### SET PROBLEM
Type out all the records word for word. Any pictures are to be left out.

### DATA SHOWN

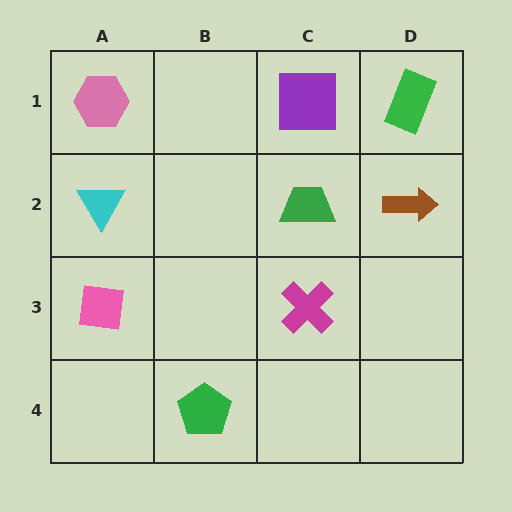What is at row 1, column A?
A pink hexagon.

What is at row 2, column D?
A brown arrow.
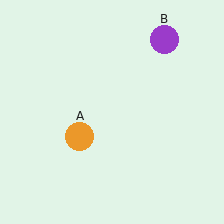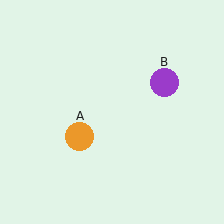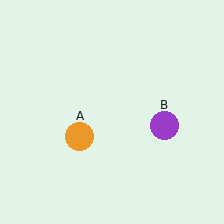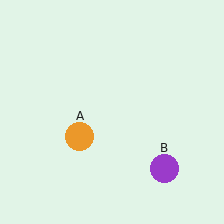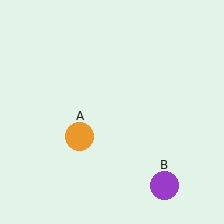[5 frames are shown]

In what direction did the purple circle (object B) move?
The purple circle (object B) moved down.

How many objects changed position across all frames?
1 object changed position: purple circle (object B).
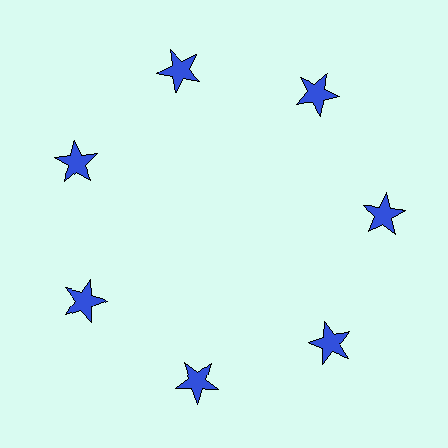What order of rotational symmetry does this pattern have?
This pattern has 7-fold rotational symmetry.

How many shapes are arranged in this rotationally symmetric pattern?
There are 7 shapes, arranged in 7 groups of 1.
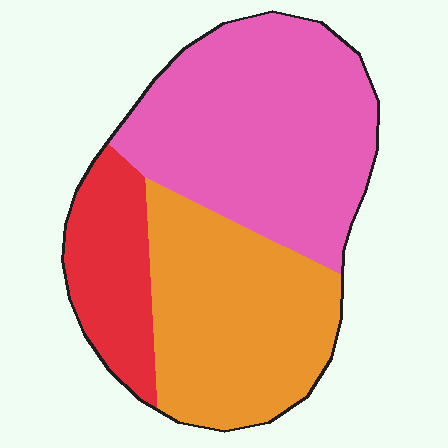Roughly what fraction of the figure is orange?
Orange takes up about three eighths (3/8) of the figure.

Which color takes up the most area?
Pink, at roughly 45%.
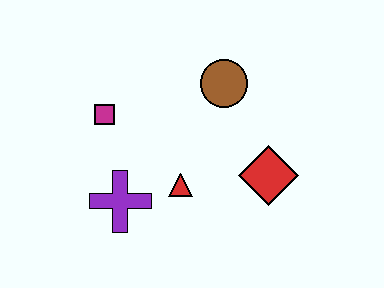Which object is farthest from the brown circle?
The purple cross is farthest from the brown circle.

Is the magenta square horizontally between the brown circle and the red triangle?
No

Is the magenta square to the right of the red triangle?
No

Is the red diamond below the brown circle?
Yes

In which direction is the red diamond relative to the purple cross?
The red diamond is to the right of the purple cross.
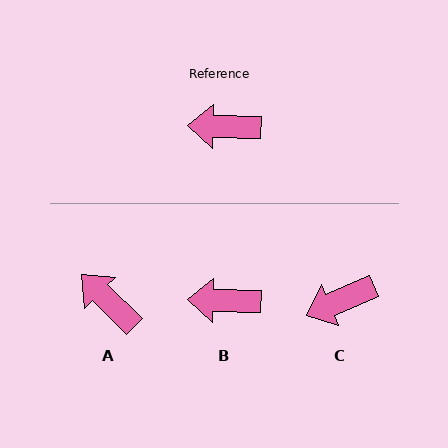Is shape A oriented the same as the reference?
No, it is off by about 43 degrees.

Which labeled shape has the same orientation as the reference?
B.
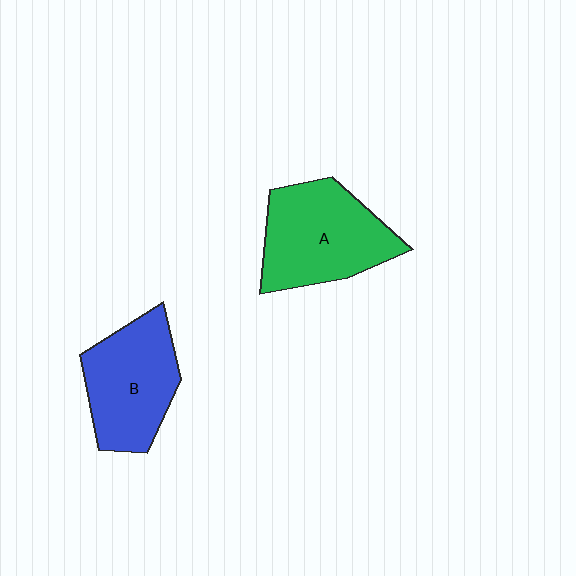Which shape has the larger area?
Shape A (green).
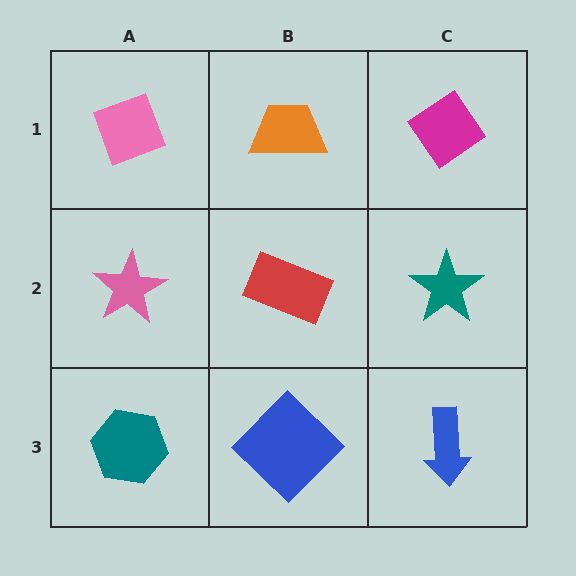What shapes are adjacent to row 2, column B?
An orange trapezoid (row 1, column B), a blue diamond (row 3, column B), a pink star (row 2, column A), a teal star (row 2, column C).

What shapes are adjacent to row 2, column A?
A pink diamond (row 1, column A), a teal hexagon (row 3, column A), a red rectangle (row 2, column B).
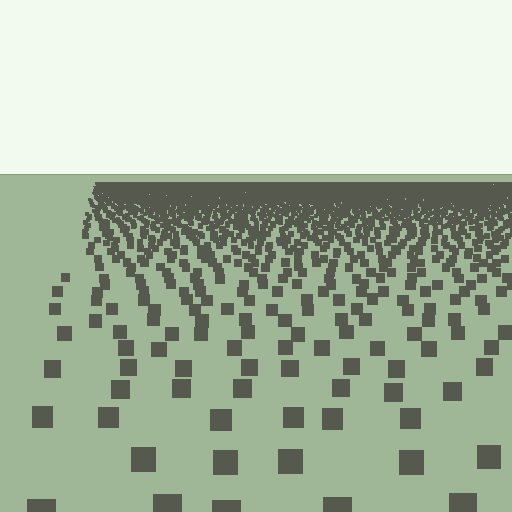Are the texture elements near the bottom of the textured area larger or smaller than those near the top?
Larger. Near the bottom, elements are closer to the viewer and appear at a bigger on-screen size.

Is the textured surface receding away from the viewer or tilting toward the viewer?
The surface is receding away from the viewer. Texture elements get smaller and denser toward the top.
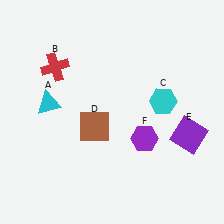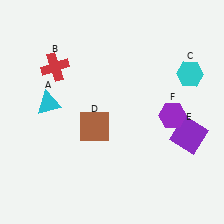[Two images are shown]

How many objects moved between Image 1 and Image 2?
2 objects moved between the two images.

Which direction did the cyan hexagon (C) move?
The cyan hexagon (C) moved up and to the right.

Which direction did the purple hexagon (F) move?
The purple hexagon (F) moved up and to the right.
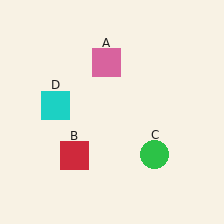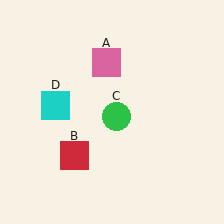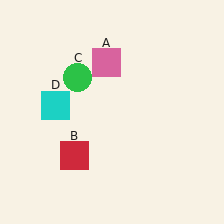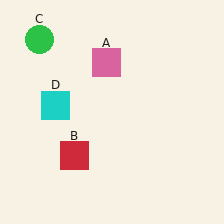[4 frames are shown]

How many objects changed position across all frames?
1 object changed position: green circle (object C).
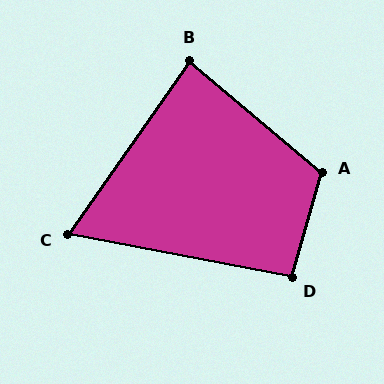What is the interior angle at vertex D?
Approximately 95 degrees (obtuse, close to a right angle).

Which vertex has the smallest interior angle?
C, at approximately 66 degrees.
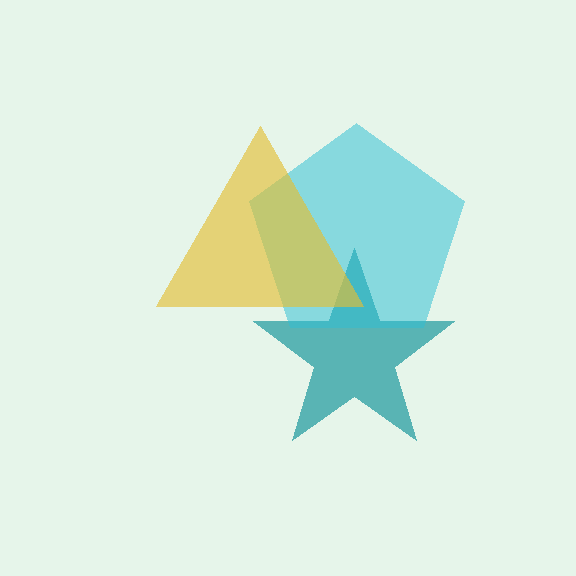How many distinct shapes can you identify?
There are 3 distinct shapes: a teal star, a cyan pentagon, a yellow triangle.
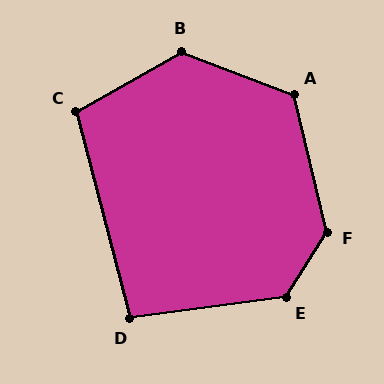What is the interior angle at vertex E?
Approximately 130 degrees (obtuse).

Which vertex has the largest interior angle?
F, at approximately 134 degrees.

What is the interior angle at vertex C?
Approximately 105 degrees (obtuse).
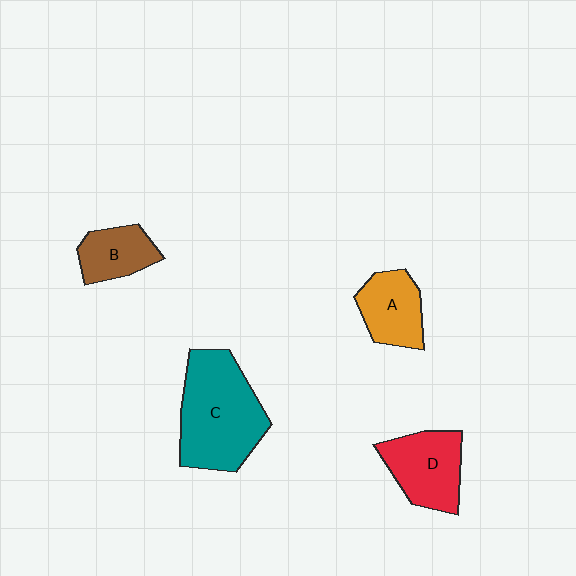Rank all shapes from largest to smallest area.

### SOLUTION TO THE PROBLEM
What is at row 1, column A?
A pink hexagon.

What is at row 2, column D?
A brown arrow.
[5 frames are shown]

In what direction did the purple circle (object B) move?
The purple circle (object B) moved down.

How many objects changed position across all frames?
1 object changed position: purple circle (object B).
What order of rotational symmetry does this pattern have?
This pattern has 7-fold rotational symmetry.

How many shapes are arranged in this rotationally symmetric pattern?
There are 7 shapes, arranged in 7 groups of 1.
Roughly what fraction of the figure is orange?
Orange takes up about three eighths (3/8) of the figure.

Which color takes up the most area?
Pink, at roughly 45%.
Which object is farthest from the brown circle?
The purple cross is farthest from the brown circle.

Is the magenta square horizontally between the brown circle and the red triangle?
No

Is the magenta square to the right of the red triangle?
No

Is the red diamond below the brown circle?
Yes

In which direction is the red diamond relative to the purple cross?
The red diamond is to the right of the purple cross.
Is shape A oriented the same as the reference?
No, it is off by about 43 degrees.

Which labeled shape has the same orientation as the reference?
B.
Which shape has the larger area?
Shape A (green).
What shapes are adjacent to row 2, column B?
An orange trapezoid (row 1, column B), a blue diamond (row 3, column B), a pink star (row 2, column A), a teal star (row 2, column C).

What shapes are adjacent to row 2, column A?
A pink diamond (row 1, column A), a teal hexagon (row 3, column A), a red rectangle (row 2, column B).
Are the texture elements near the bottom of the textured area larger or smaller than those near the top?
Larger. Near the bottom, elements are closer to the viewer and appear at a bigger on-screen size.

Is the textured surface receding away from the viewer or tilting toward the viewer?
The surface is receding away from the viewer. Texture elements get smaller and denser toward the top.
[Two images are shown]

How many objects moved between Image 1 and Image 2?
2 objects moved between the two images.

Which direction did the cyan hexagon (C) move?
The cyan hexagon (C) moved up and to the right.

Which direction did the purple hexagon (F) move?
The purple hexagon (F) moved up and to the right.
[4 frames are shown]

How many objects changed position across all frames?
1 object changed position: green circle (object C).
What is the interior angle at vertex D?
Approximately 95 degrees (obtuse, close to a right angle).

Which vertex has the smallest interior angle?
C, at approximately 66 degrees.
How many distinct shapes can you identify?
There are 3 distinct shapes: a teal star, a cyan pentagon, a yellow triangle.
What is the interior angle at vertex E?
Approximately 130 degrees (obtuse).

Which vertex has the largest interior angle?
F, at approximately 134 degrees.

What is the interior angle at vertex C?
Approximately 105 degrees (obtuse).
Rank all shapes from largest to smallest area.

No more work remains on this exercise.